## Instructions to follow
Leave the pictures out. Return all other data exactly.

## Dataset entries on geometric forms

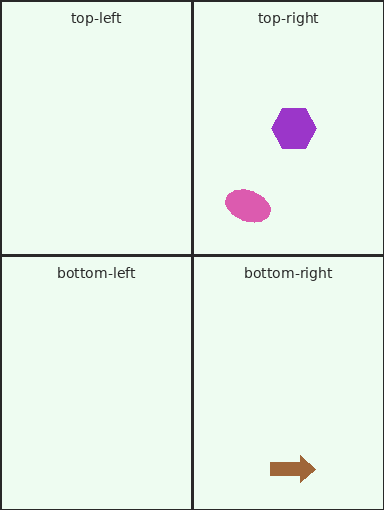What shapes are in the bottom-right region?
The brown arrow.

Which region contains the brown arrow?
The bottom-right region.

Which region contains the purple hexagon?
The top-right region.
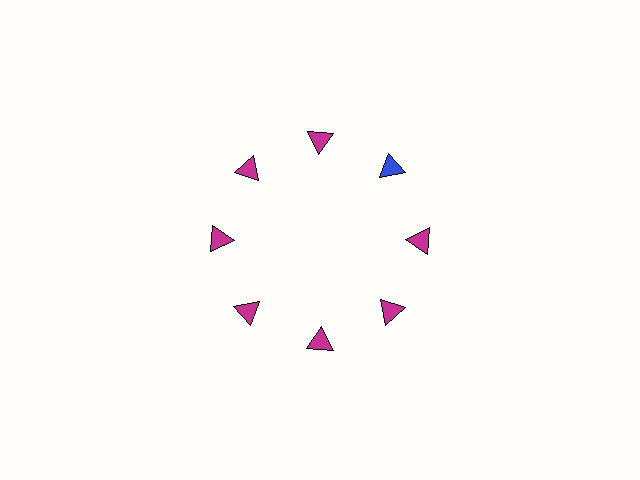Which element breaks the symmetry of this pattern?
The blue triangle at roughly the 2 o'clock position breaks the symmetry. All other shapes are magenta triangles.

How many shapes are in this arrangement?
There are 8 shapes arranged in a ring pattern.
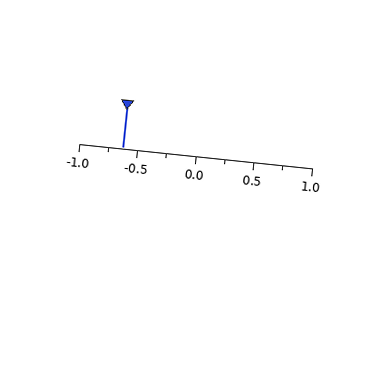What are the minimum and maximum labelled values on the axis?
The axis runs from -1.0 to 1.0.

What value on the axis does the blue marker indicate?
The marker indicates approximately -0.62.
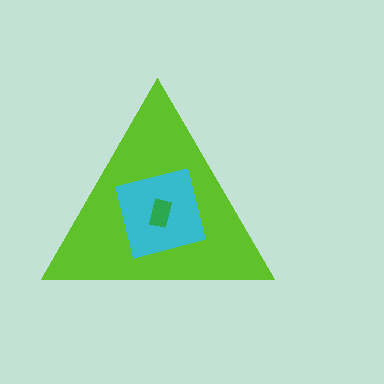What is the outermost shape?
The lime triangle.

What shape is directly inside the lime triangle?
The cyan square.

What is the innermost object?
The green rectangle.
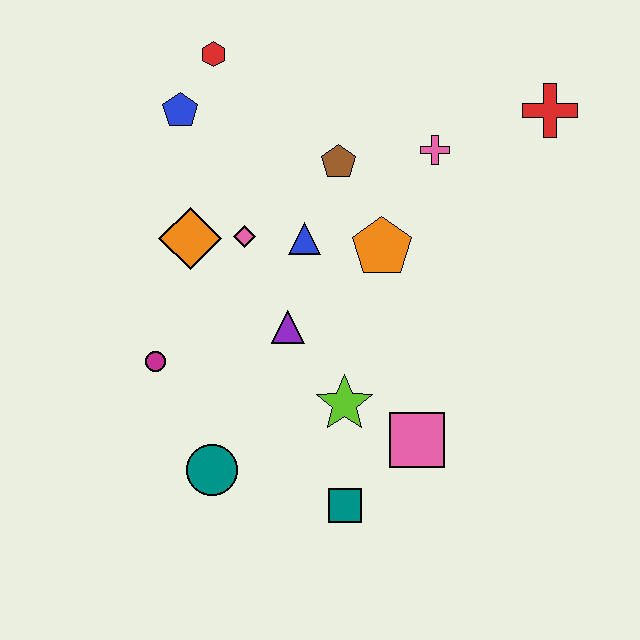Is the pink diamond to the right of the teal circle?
Yes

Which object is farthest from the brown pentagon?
The teal square is farthest from the brown pentagon.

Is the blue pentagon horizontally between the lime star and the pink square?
No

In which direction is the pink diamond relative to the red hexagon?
The pink diamond is below the red hexagon.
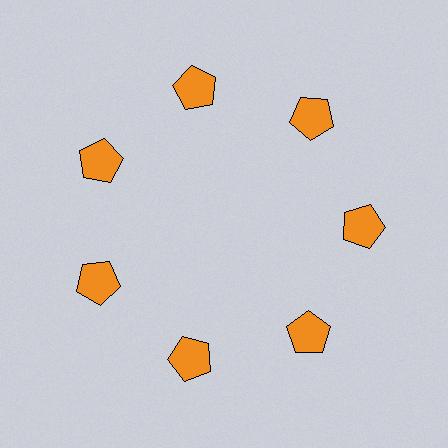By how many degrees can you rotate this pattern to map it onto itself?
The pattern maps onto itself every 51 degrees of rotation.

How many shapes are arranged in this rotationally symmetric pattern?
There are 7 shapes, arranged in 7 groups of 1.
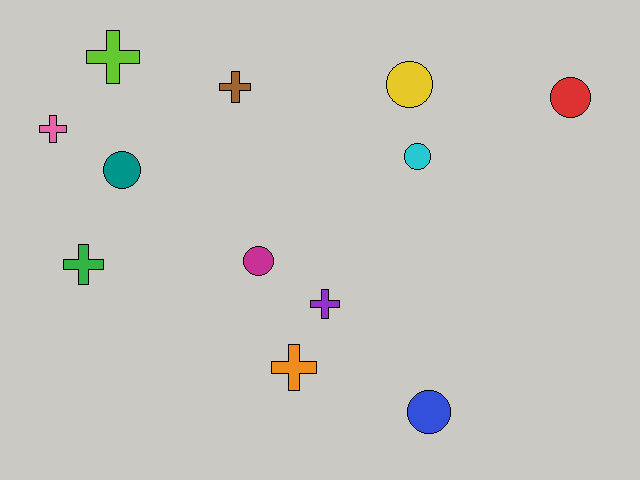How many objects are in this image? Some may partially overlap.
There are 12 objects.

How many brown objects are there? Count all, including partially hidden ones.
There is 1 brown object.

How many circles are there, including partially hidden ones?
There are 6 circles.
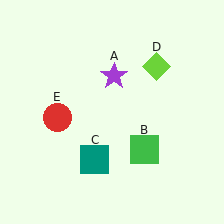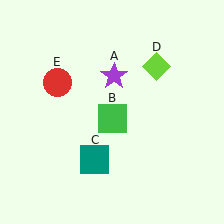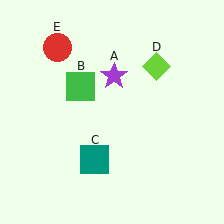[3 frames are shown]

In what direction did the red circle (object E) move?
The red circle (object E) moved up.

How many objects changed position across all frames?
2 objects changed position: green square (object B), red circle (object E).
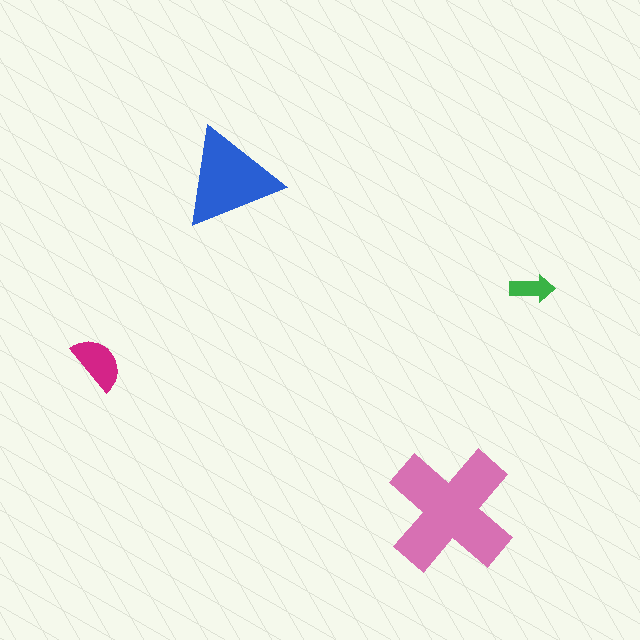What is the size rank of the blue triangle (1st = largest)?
2nd.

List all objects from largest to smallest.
The pink cross, the blue triangle, the magenta semicircle, the green arrow.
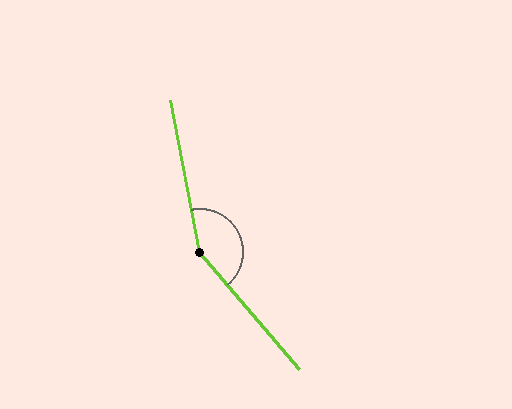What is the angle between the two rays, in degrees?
Approximately 151 degrees.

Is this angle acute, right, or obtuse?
It is obtuse.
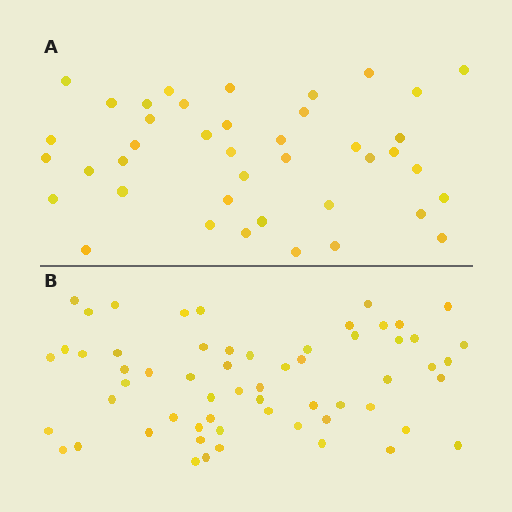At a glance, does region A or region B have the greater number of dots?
Region B (the bottom region) has more dots.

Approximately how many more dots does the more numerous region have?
Region B has approximately 20 more dots than region A.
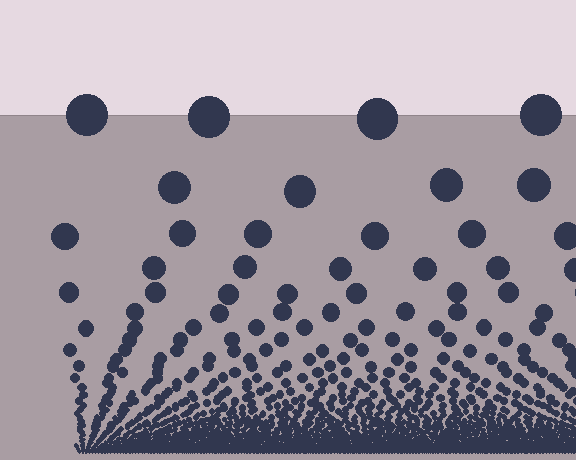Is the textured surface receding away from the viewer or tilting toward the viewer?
The surface appears to tilt toward the viewer. Texture elements get larger and sparser toward the top.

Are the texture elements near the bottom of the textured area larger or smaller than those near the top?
Smaller. The gradient is inverted — elements near the bottom are smaller and denser.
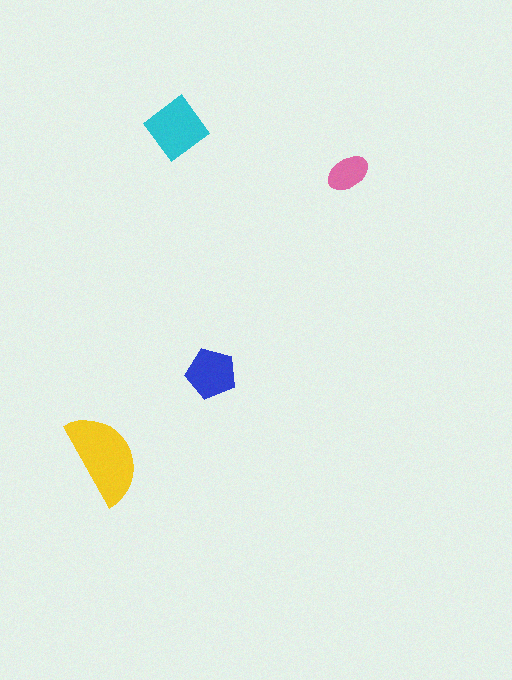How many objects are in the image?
There are 4 objects in the image.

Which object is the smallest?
The pink ellipse.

## Solution
What shapes are in the bottom-right region?
The brown arrow.

Which region contains the brown arrow?
The bottom-right region.

Which region contains the purple hexagon?
The top-right region.
Which element breaks the symmetry of this pattern?
The blue triangle at roughly the 2 o'clock position breaks the symmetry. All other shapes are magenta triangles.

How many shapes are in this arrangement?
There are 8 shapes arranged in a ring pattern.
What are the minimum and maximum labelled values on the axis?
The axis runs from -1.0 to 1.0.

What value on the axis does the blue marker indicate?
The marker indicates approximately -0.62.
What is the outermost shape?
The lime triangle.

What shape is directly inside the lime triangle?
The cyan square.

What is the innermost object?
The green rectangle.
Is the pink diamond to the right of the teal circle?
Yes

Which object is farthest from the brown pentagon?
The teal square is farthest from the brown pentagon.

Is the blue pentagon horizontally between the lime star and the pink square?
No

In which direction is the pink diamond relative to the red hexagon?
The pink diamond is below the red hexagon.
By how many degrees can you rotate this pattern to map it onto itself?
The pattern maps onto itself every 51 degrees of rotation.

How many shapes are arranged in this rotationally symmetric pattern?
There are 7 shapes, arranged in 7 groups of 1.
How many objects are in this image? Some may partially overlap.
There are 12 objects.

How many brown objects are there? Count all, including partially hidden ones.
There is 1 brown object.

How many circles are there, including partially hidden ones?
There are 6 circles.
[3 frames are shown]

In what direction did the red circle (object E) move?
The red circle (object E) moved up.

How many objects changed position across all frames?
2 objects changed position: green square (object B), red circle (object E).
What is the size rank of the blue triangle (1st = largest)?
2nd.

List all objects from largest to smallest.
The pink cross, the blue triangle, the magenta semicircle, the green arrow.
What is the angle between the two rays, in degrees?
Approximately 151 degrees.

Is this angle acute, right, or obtuse?
It is obtuse.
At a glance, does region A or region B have the greater number of dots?
Region B (the bottom region) has more dots.

Approximately how many more dots does the more numerous region have?
Region B has approximately 20 more dots than region A.
Is the textured surface receding away from the viewer or tilting toward the viewer?
The surface appears to tilt toward the viewer. Texture elements get larger and sparser toward the top.

Are the texture elements near the bottom of the textured area larger or smaller than those near the top?
Smaller. The gradient is inverted — elements near the bottom are smaller and denser.
How many objects are in the image?
There are 4 objects in the image.

Which object is the smallest?
The pink ellipse.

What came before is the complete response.